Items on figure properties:
• • •

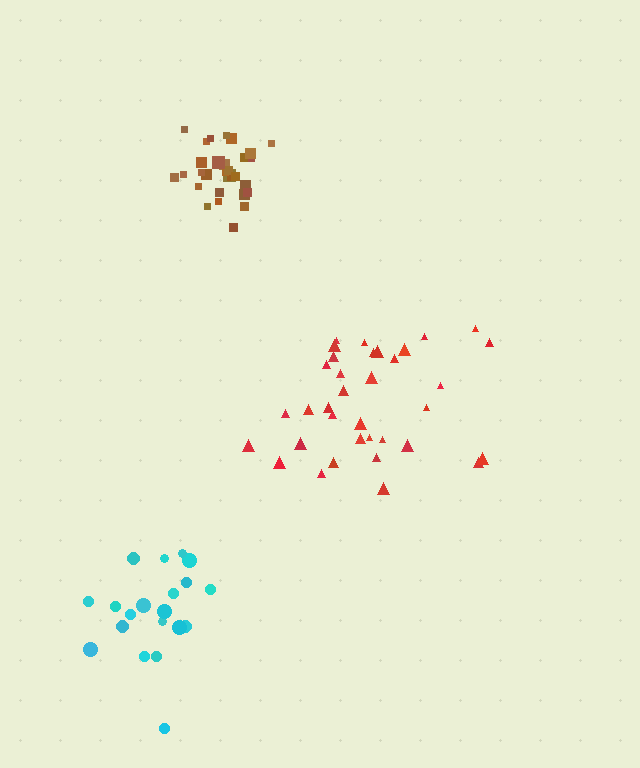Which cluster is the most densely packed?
Brown.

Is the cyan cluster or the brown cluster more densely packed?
Brown.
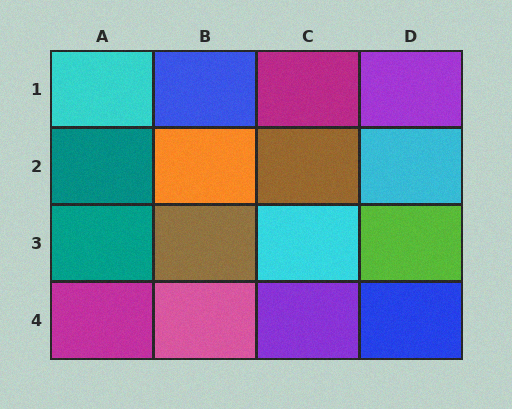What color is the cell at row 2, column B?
Orange.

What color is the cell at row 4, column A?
Magenta.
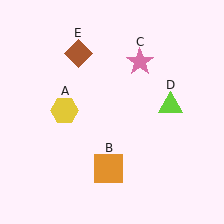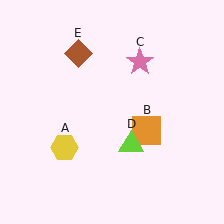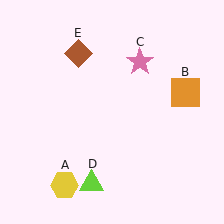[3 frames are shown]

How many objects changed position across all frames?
3 objects changed position: yellow hexagon (object A), orange square (object B), lime triangle (object D).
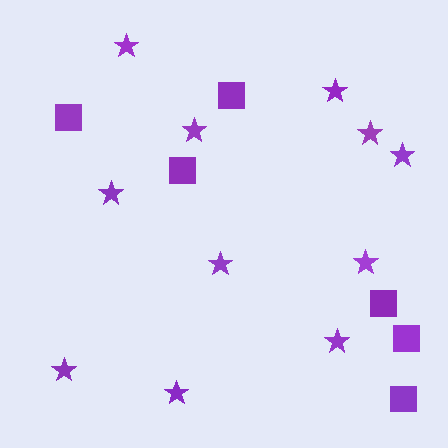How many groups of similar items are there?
There are 2 groups: one group of stars (11) and one group of squares (6).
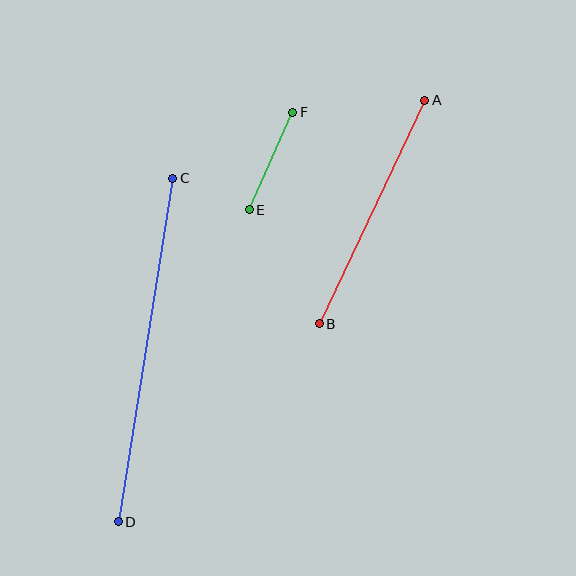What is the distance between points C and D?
The distance is approximately 348 pixels.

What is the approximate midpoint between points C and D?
The midpoint is at approximately (146, 350) pixels.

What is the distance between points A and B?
The distance is approximately 247 pixels.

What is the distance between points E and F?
The distance is approximately 107 pixels.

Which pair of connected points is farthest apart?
Points C and D are farthest apart.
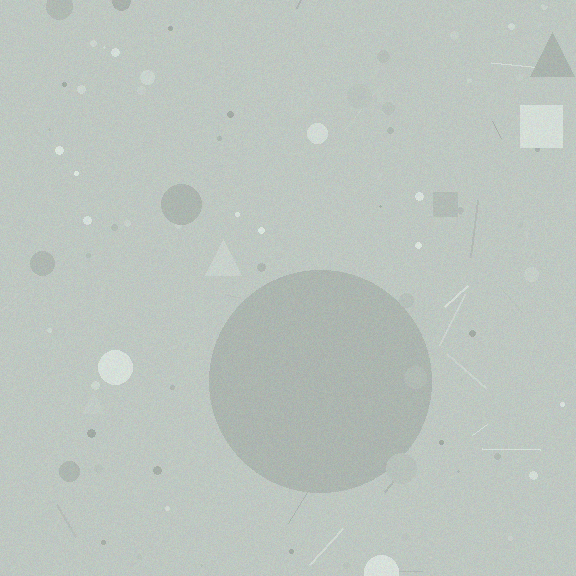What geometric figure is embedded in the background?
A circle is embedded in the background.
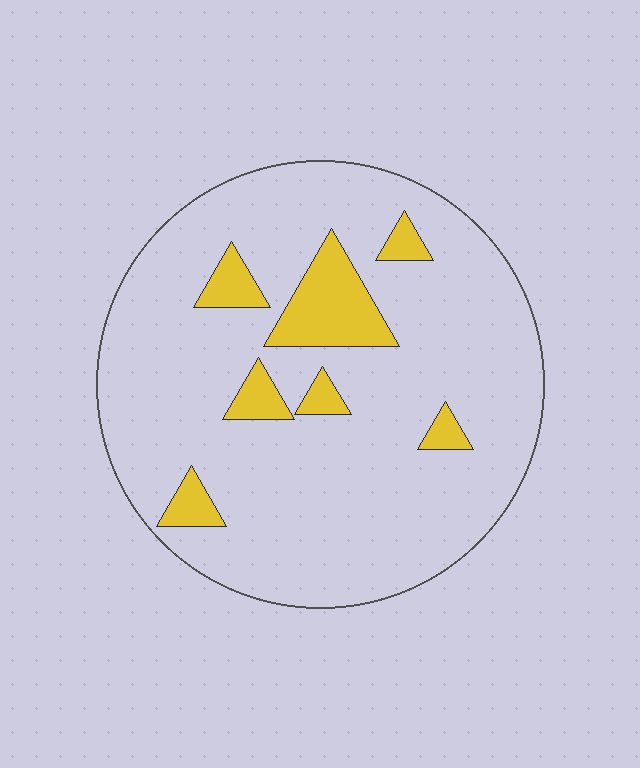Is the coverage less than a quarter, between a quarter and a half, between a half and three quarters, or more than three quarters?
Less than a quarter.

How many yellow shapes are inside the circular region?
7.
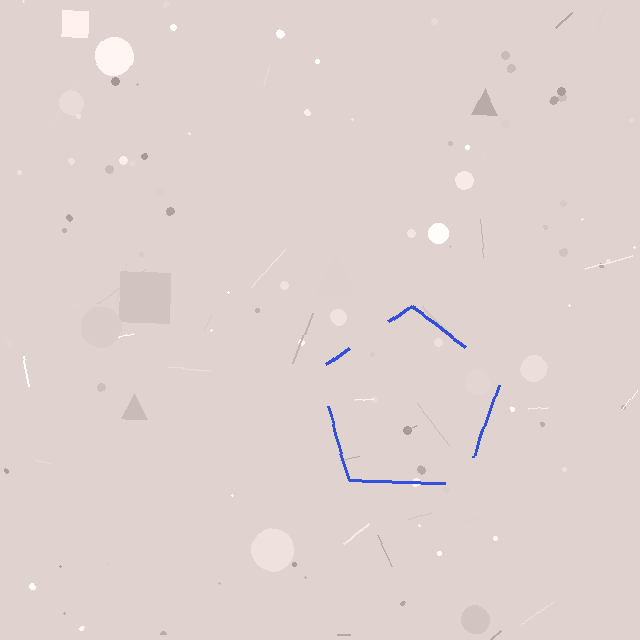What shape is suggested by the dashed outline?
The dashed outline suggests a pentagon.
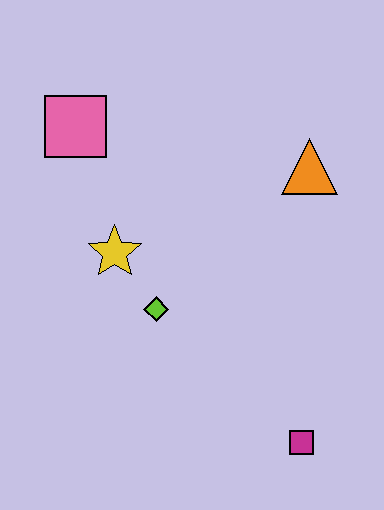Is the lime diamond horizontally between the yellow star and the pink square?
No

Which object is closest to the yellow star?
The lime diamond is closest to the yellow star.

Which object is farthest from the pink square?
The magenta square is farthest from the pink square.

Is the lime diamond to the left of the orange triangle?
Yes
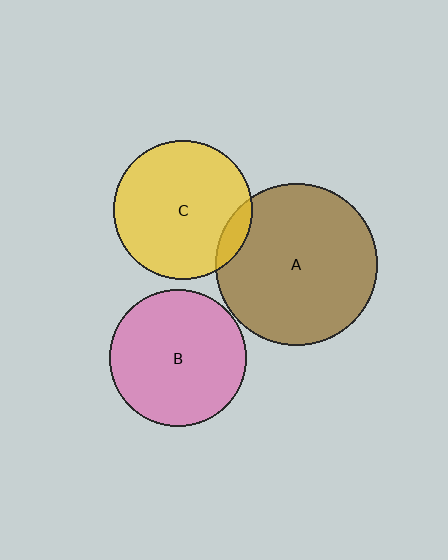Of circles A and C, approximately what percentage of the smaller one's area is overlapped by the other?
Approximately 10%.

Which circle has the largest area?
Circle A (brown).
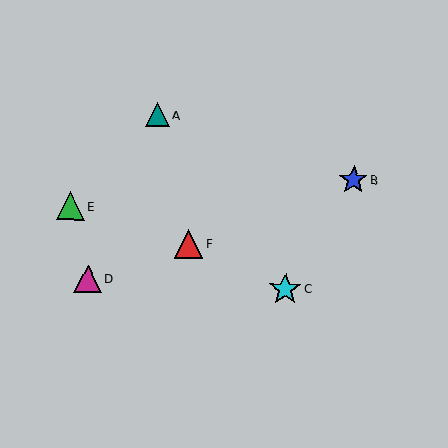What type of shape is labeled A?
Shape A is a teal triangle.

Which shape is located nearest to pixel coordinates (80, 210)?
The green triangle (labeled E) at (71, 206) is nearest to that location.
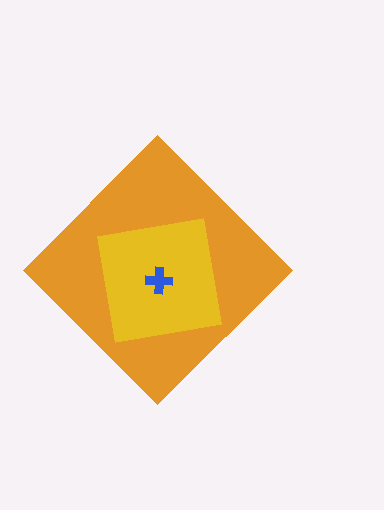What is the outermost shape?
The orange diamond.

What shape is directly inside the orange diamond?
The yellow square.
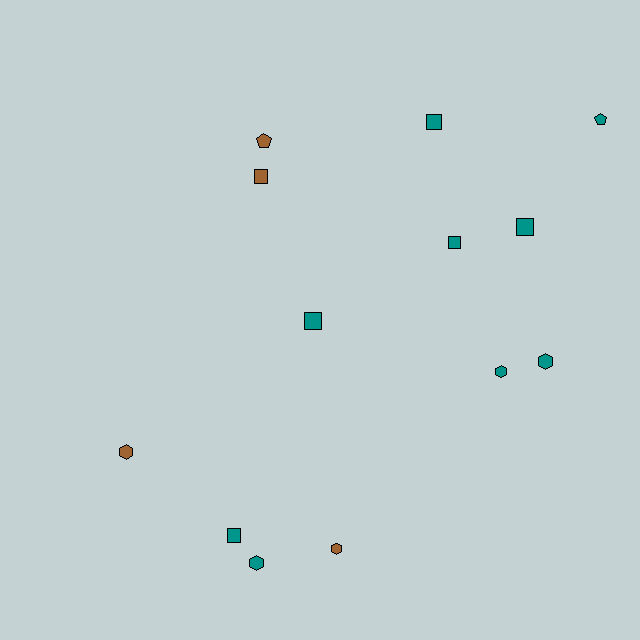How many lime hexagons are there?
There are no lime hexagons.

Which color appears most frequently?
Teal, with 9 objects.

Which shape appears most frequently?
Square, with 6 objects.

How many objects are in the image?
There are 13 objects.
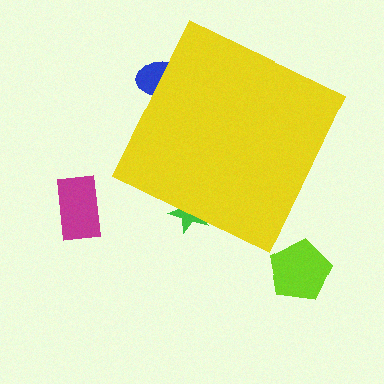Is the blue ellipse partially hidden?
Yes, the blue ellipse is partially hidden behind the yellow square.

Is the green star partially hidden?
Yes, the green star is partially hidden behind the yellow square.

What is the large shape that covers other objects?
A yellow square.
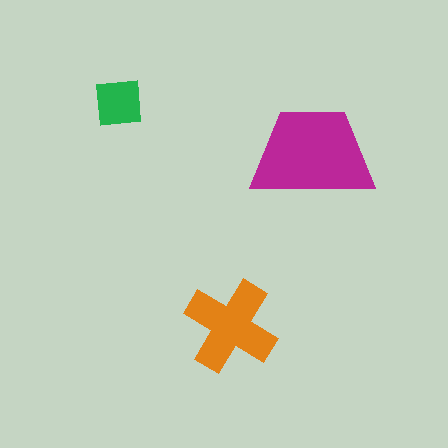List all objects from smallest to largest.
The green square, the orange cross, the magenta trapezoid.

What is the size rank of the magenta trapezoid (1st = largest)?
1st.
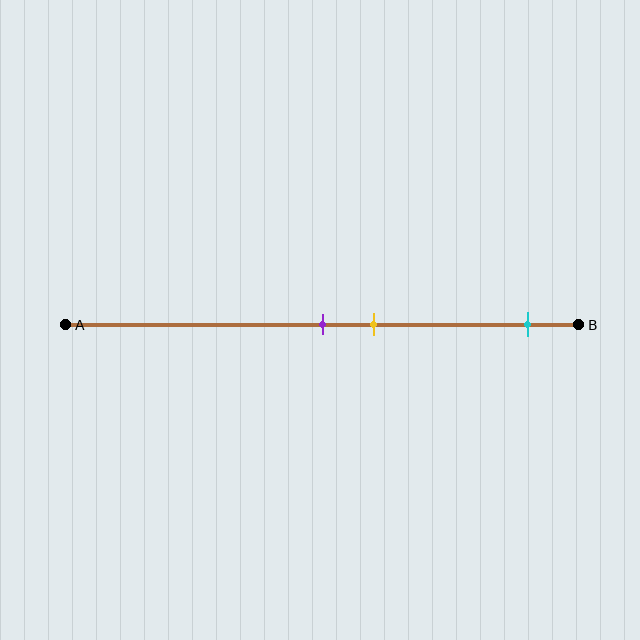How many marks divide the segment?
There are 3 marks dividing the segment.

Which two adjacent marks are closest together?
The purple and yellow marks are the closest adjacent pair.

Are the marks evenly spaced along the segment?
No, the marks are not evenly spaced.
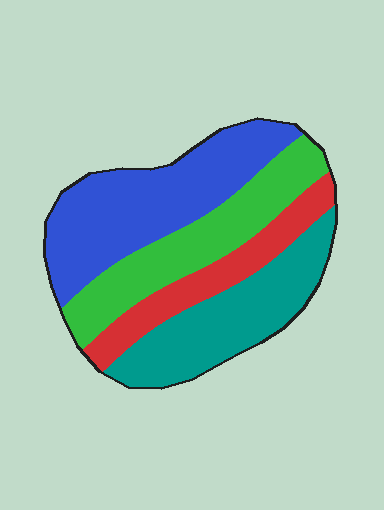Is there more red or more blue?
Blue.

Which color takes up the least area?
Red, at roughly 15%.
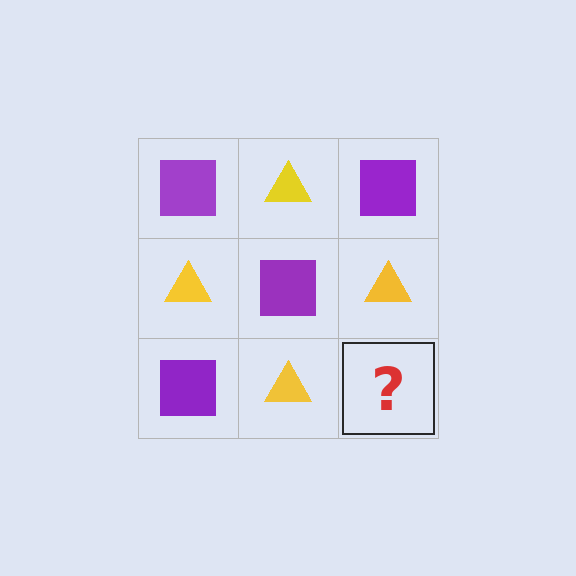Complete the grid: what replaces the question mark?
The question mark should be replaced with a purple square.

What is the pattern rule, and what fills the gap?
The rule is that it alternates purple square and yellow triangle in a checkerboard pattern. The gap should be filled with a purple square.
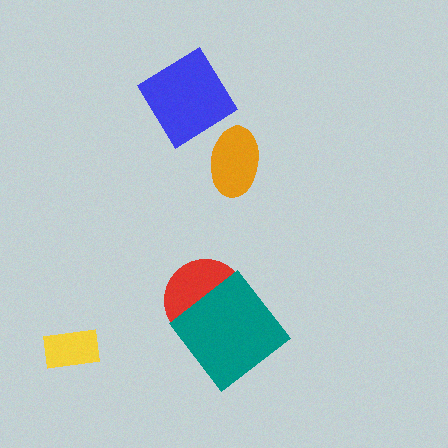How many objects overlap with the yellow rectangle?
0 objects overlap with the yellow rectangle.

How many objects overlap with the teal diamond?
1 object overlaps with the teal diamond.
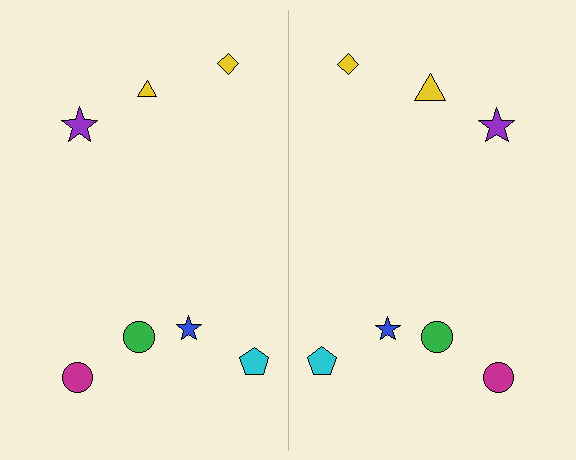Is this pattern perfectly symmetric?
No, the pattern is not perfectly symmetric. The yellow triangle on the right side has a different size than its mirror counterpart.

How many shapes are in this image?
There are 14 shapes in this image.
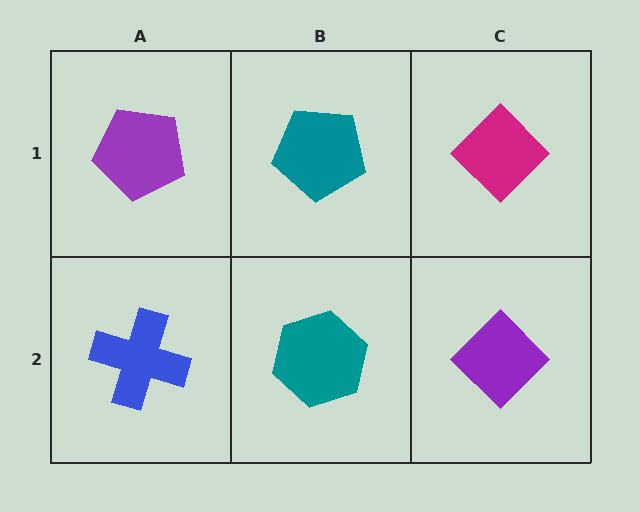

• • •

### The problem
Copy out each record shown above without alteration, skipping any picture.

### Correct output
Which cluster is the most densely packed?
Brown.

Is the cyan cluster or the brown cluster more densely packed?
Brown.
What color is the cell at row 2, column B?
Orange.

What color is the cell at row 4, column A?
Magenta.
[3 frames are shown]

How many objects changed position across all frames?
3 objects changed position: yellow hexagon (object A), orange square (object B), lime triangle (object D).
How many groups of similar items are there?
There are 2 groups: one group of stars (11) and one group of squares (6).
What is the distance between points C and D?
The distance is approximately 348 pixels.

What is the approximate midpoint between points C and D?
The midpoint is at approximately (146, 350) pixels.

What is the distance between points A and B?
The distance is approximately 247 pixels.

What is the distance between points E and F?
The distance is approximately 107 pixels.

Which pair of connected points is farthest apart?
Points C and D are farthest apart.
What geometric figure is embedded in the background?
A circle is embedded in the background.
Is the coverage less than a quarter, between a quarter and a half, between a half and three quarters, or more than three quarters?
Less than a quarter.

How many yellow shapes are inside the circular region?
7.
What shape is suggested by the dashed outline?
The dashed outline suggests a pentagon.
Is the lime diamond horizontally between the yellow star and the pink square?
No

Which object is closest to the yellow star?
The lime diamond is closest to the yellow star.

Which object is farthest from the pink square?
The magenta square is farthest from the pink square.

Is the lime diamond to the left of the orange triangle?
Yes
Of circles A and C, approximately what percentage of the smaller one's area is overlapped by the other?
Approximately 10%.

Which circle has the largest area?
Circle A (brown).
What type of shape is labeled A?
Shape A is a teal triangle.

Which shape is located nearest to pixel coordinates (80, 210)?
The green triangle (labeled E) at (71, 206) is nearest to that location.
What is the outermost shape?
The orange diamond.

What shape is directly inside the orange diamond?
The yellow square.
How many lime hexagons are there?
There are no lime hexagons.

Which color appears most frequently?
Teal, with 9 objects.

Which shape appears most frequently?
Square, with 6 objects.

How many objects are in the image?
There are 13 objects.
Is the blue ellipse partially hidden?
Yes, the blue ellipse is partially hidden behind the yellow square.

Is the green star partially hidden?
Yes, the green star is partially hidden behind the yellow square.

What is the large shape that covers other objects?
A yellow square.
List all objects from smallest to largest.
The green square, the orange cross, the magenta trapezoid.

What is the size rank of the magenta trapezoid (1st = largest)?
1st.
How many marks divide the segment?
There are 3 marks dividing the segment.

Which two adjacent marks are closest together?
The purple and yellow marks are the closest adjacent pair.

Are the marks evenly spaced along the segment?
No, the marks are not evenly spaced.
Is there more red or more blue?
Blue.

Which color takes up the least area?
Red, at roughly 15%.
Complete the grid: what replaces the question mark?
The question mark should be replaced with a purple square.

What is the pattern rule, and what fills the gap?
The rule is that it alternates purple square and yellow triangle in a checkerboard pattern. The gap should be filled with a purple square.
How many objects overlap with the yellow rectangle?
0 objects overlap with the yellow rectangle.

How many objects overlap with the teal diamond?
1 object overlaps with the teal diamond.
Is this pattern perfectly symmetric?
No, the pattern is not perfectly symmetric. The yellow triangle on the right side has a different size than its mirror counterpart.

How many shapes are in this image?
There are 14 shapes in this image.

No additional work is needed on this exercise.